Stored entries
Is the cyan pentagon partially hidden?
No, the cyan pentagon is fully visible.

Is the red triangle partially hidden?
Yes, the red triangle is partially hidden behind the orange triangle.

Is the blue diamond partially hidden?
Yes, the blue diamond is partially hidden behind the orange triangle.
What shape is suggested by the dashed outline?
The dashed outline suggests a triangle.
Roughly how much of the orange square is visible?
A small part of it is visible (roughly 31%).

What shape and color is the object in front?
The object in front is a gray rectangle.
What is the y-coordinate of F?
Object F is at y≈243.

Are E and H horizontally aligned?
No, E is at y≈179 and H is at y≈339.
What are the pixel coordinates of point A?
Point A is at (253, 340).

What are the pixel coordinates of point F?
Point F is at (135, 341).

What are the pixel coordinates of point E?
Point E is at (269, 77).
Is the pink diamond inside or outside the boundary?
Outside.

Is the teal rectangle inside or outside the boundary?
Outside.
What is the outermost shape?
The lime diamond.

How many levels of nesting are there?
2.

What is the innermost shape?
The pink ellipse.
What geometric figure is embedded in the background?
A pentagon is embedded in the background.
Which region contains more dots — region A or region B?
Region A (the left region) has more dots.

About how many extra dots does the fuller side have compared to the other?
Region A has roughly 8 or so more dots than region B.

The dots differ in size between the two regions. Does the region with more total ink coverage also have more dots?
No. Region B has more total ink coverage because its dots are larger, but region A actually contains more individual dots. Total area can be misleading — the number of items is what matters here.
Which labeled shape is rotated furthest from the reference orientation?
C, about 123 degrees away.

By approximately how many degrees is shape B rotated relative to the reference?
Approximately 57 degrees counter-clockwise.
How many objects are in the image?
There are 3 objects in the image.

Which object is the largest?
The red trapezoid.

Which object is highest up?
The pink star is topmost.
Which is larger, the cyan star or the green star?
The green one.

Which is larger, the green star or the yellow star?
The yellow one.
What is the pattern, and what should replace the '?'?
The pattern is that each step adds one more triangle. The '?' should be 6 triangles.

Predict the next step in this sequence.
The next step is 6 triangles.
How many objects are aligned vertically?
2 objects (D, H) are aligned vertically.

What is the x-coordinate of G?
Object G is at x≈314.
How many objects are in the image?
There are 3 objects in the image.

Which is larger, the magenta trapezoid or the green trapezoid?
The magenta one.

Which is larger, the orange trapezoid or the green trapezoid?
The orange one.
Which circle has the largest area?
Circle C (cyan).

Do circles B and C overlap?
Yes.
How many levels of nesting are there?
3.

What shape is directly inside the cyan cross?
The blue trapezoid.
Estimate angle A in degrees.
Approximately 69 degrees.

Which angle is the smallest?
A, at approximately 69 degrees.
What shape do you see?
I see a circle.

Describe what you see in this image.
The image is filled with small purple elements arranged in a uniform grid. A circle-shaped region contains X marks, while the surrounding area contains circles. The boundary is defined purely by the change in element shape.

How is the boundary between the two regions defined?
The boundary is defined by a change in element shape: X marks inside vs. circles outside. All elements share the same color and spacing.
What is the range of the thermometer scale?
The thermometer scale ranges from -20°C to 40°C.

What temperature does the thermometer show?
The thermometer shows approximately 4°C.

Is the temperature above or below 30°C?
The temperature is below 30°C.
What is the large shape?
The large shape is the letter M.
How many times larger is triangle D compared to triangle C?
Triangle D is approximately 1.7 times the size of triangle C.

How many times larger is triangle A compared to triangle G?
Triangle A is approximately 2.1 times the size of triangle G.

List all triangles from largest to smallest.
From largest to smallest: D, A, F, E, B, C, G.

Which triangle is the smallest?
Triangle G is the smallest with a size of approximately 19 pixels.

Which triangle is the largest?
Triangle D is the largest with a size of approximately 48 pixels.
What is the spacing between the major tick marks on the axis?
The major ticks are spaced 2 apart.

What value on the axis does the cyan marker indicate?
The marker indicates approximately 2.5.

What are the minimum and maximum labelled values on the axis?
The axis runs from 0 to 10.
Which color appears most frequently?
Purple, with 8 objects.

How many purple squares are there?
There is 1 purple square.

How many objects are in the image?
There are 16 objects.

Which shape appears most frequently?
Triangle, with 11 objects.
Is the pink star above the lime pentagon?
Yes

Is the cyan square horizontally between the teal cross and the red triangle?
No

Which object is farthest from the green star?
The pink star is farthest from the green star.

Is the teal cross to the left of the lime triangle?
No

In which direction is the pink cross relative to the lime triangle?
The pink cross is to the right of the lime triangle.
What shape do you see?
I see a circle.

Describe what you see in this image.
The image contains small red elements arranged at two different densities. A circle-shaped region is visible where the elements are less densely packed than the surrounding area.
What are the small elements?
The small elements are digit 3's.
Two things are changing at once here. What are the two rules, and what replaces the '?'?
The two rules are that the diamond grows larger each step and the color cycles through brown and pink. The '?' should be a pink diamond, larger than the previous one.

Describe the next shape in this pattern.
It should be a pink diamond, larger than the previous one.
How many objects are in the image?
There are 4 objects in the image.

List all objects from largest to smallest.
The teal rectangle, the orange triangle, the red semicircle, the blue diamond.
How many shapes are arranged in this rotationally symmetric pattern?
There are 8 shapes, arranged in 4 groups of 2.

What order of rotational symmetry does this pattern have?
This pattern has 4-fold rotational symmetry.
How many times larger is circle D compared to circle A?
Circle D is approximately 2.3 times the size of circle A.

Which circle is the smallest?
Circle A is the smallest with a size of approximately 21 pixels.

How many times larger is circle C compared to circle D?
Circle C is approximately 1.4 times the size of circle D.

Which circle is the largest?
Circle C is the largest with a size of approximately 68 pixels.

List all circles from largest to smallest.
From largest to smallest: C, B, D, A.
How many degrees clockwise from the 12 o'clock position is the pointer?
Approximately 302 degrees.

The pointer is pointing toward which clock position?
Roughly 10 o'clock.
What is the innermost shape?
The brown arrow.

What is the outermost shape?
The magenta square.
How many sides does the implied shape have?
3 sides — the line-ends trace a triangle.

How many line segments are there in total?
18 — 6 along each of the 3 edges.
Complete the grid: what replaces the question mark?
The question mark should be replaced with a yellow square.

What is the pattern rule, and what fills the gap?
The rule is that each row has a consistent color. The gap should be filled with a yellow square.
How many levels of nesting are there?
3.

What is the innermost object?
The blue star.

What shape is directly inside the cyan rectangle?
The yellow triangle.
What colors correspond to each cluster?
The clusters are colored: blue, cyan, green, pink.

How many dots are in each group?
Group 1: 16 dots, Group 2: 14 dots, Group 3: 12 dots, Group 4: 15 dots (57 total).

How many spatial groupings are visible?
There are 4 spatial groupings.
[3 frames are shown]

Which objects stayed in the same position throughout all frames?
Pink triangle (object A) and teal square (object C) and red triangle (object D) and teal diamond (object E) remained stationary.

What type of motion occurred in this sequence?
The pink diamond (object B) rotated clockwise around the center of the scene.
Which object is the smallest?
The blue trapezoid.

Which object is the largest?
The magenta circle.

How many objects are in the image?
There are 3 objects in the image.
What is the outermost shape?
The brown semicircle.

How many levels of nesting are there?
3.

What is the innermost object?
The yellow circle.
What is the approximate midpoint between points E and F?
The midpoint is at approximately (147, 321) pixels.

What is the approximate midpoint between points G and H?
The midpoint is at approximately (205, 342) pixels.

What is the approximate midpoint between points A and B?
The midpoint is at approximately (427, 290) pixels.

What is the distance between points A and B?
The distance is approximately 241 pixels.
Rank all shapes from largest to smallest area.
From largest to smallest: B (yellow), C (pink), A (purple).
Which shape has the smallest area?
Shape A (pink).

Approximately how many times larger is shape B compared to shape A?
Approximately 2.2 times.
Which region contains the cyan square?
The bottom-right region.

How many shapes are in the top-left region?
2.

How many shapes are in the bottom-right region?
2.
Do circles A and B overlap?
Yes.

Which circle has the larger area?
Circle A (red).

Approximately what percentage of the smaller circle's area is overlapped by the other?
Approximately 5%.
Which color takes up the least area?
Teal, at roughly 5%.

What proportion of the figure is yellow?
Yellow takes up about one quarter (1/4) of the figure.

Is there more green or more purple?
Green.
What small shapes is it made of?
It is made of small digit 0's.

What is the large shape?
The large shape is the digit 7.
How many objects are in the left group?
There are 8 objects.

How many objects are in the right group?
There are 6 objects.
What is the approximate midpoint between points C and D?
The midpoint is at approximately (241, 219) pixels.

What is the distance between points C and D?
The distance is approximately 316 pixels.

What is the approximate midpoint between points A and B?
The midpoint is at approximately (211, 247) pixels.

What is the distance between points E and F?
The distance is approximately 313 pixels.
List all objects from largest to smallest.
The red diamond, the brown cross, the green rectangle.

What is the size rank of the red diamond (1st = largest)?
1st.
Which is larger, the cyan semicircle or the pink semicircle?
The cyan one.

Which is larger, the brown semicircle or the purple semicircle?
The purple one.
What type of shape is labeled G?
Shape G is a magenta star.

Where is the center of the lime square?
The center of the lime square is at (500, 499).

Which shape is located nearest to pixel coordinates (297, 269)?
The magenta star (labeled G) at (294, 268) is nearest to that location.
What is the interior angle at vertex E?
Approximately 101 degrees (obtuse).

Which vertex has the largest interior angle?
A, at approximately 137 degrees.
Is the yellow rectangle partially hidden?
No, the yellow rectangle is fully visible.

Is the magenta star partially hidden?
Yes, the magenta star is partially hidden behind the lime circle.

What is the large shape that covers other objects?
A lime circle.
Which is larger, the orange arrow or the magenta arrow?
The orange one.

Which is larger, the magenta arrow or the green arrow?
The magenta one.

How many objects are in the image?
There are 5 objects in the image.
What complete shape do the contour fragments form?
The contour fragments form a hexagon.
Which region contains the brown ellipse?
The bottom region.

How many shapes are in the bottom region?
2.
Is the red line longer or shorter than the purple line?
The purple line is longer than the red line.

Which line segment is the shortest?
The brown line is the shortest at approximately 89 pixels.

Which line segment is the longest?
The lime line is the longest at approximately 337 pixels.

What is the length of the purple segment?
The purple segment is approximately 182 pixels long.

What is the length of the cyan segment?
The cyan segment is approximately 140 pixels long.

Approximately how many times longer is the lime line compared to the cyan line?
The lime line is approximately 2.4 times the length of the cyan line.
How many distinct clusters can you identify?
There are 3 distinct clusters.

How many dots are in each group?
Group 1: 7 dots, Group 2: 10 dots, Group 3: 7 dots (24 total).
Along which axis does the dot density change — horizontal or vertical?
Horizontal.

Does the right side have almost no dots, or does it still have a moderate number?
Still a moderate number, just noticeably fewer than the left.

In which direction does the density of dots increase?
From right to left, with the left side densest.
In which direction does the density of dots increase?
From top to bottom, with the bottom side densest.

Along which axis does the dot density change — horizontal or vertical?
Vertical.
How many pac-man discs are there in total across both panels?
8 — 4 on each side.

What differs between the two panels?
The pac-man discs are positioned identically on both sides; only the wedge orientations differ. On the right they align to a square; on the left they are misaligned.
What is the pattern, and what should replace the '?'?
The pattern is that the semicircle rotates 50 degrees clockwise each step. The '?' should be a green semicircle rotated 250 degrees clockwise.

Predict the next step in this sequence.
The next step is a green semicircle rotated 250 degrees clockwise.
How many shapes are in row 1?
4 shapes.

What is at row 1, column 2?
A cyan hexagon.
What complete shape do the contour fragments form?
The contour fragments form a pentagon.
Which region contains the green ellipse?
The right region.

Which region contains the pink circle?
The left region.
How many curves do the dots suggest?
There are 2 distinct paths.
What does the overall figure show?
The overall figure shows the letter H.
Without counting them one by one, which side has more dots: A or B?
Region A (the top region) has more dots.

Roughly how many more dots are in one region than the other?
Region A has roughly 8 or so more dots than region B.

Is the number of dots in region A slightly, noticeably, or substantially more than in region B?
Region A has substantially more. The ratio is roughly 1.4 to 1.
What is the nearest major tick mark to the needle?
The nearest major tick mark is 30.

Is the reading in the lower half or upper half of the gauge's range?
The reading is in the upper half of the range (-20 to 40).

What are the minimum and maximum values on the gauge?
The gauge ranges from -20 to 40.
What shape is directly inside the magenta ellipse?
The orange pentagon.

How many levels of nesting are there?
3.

WHAT TO DO:
Beginning at the line where "What are the minimum and maximum values" appears, extract each line through the end of the data above; keep them exact and include nothing else.

ANSWER TO THIS PROBLEM:
What are the minimum and maximum values on the gauge?
The gauge ranges from -20 to 40.
What shape is directly inside the magenta ellipse?
The orange pentagon.

How many levels of nesting are there?
3.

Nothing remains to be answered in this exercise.